## What you will do
Quote the records below in full, exactly as given, with the images taken out.

Questions about shapes in pictures
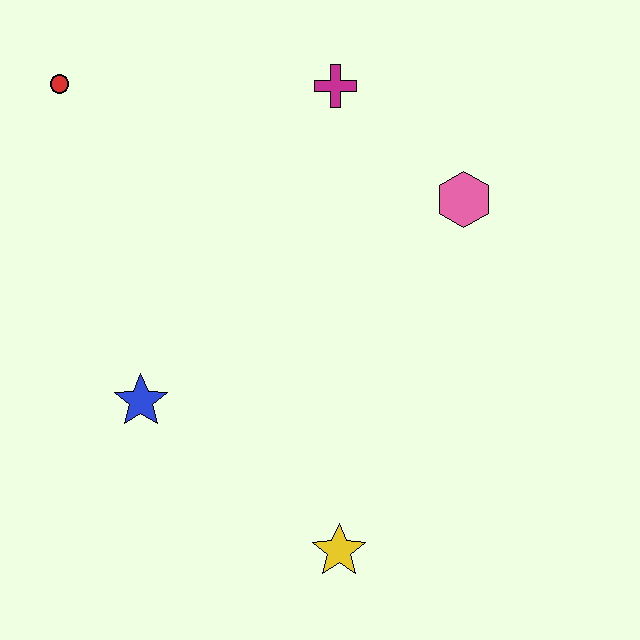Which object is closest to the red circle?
The magenta cross is closest to the red circle.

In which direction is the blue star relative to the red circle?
The blue star is below the red circle.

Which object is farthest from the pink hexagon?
The red circle is farthest from the pink hexagon.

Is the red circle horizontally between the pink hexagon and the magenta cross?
No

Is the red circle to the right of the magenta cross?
No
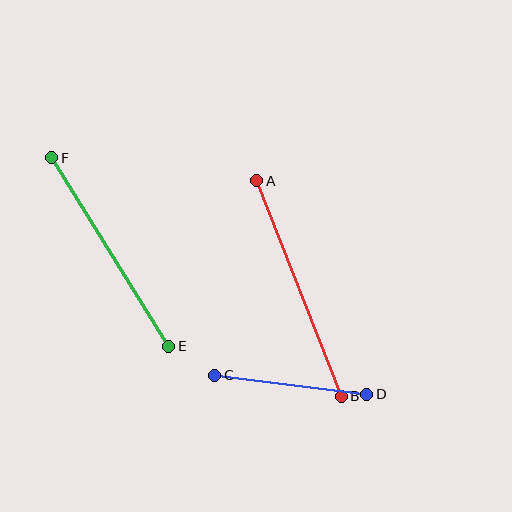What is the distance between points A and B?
The distance is approximately 232 pixels.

## Solution to the exercise
Which object is closest to the red circle?
The magenta cross is closest to the red circle.

In which direction is the blue star relative to the red circle?
The blue star is below the red circle.

Which object is farthest from the pink hexagon?
The red circle is farthest from the pink hexagon.

Is the red circle horizontally between the pink hexagon and the magenta cross?
No

Is the red circle to the right of the magenta cross?
No
What is the distance between points A and B?
The distance is approximately 232 pixels.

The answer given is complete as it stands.